◆ **Stated exercise**
The line containing "How many degrees" marks the start; extract exactly from it through the last line of the entries, and omit any pictures.

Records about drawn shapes
────

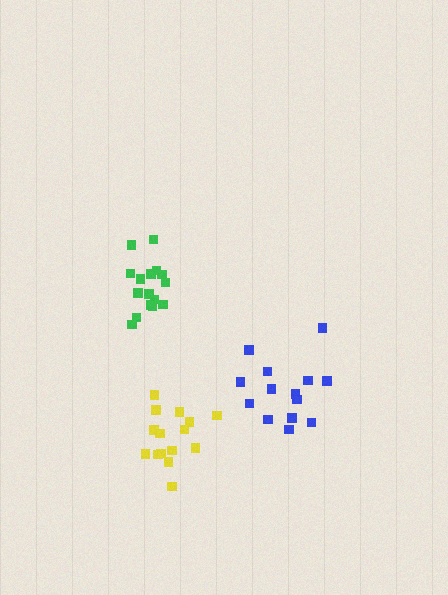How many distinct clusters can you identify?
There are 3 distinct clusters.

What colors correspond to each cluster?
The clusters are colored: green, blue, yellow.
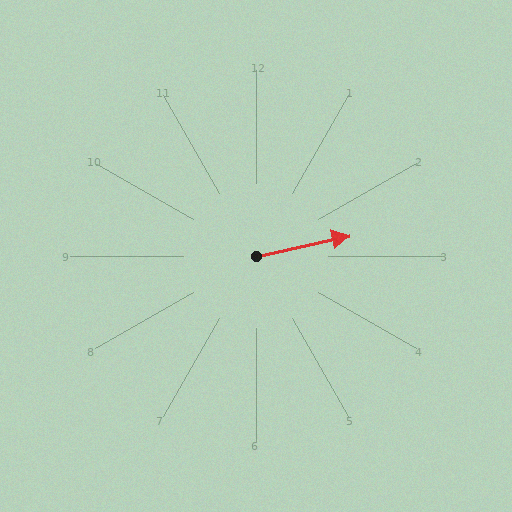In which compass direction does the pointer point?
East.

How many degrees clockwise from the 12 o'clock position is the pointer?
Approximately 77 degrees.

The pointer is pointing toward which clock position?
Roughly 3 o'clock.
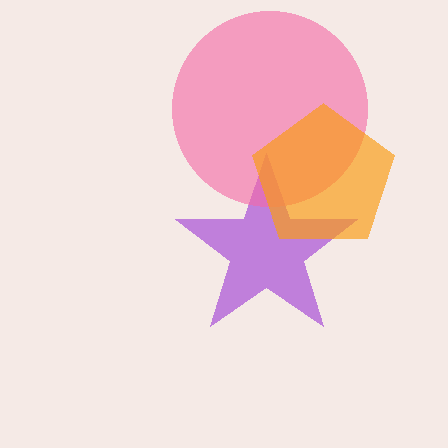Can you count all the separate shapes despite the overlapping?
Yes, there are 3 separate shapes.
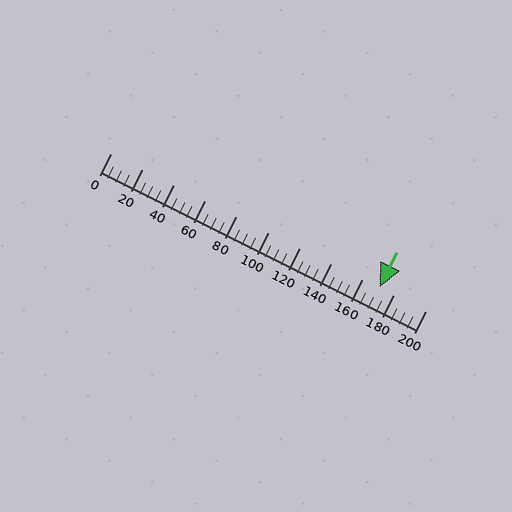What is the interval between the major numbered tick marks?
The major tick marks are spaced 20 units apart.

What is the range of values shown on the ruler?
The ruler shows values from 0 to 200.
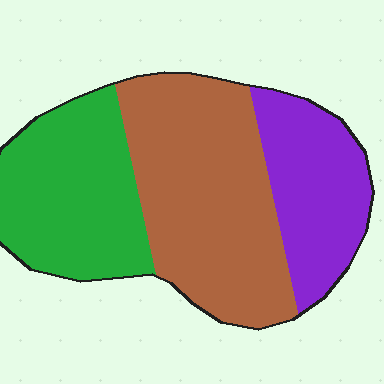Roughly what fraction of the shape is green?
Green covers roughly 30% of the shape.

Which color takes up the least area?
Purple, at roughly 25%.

────

◆ **Reply to the task**
How many degrees clockwise from the 12 o'clock position is the pointer?
Approximately 77 degrees.

The pointer is pointing toward which clock position?
Roughly 3 o'clock.
Can you count all the separate shapes despite the overlapping?
Yes, there are 3 separate shapes.
What is the interval between the major numbered tick marks?
The major tick marks are spaced 20 units apart.

What is the range of values shown on the ruler?
The ruler shows values from 0 to 200.
Roughly what fraction of the shape is green?
Green covers roughly 30% of the shape.

Which color takes up the least area?
Purple, at roughly 25%.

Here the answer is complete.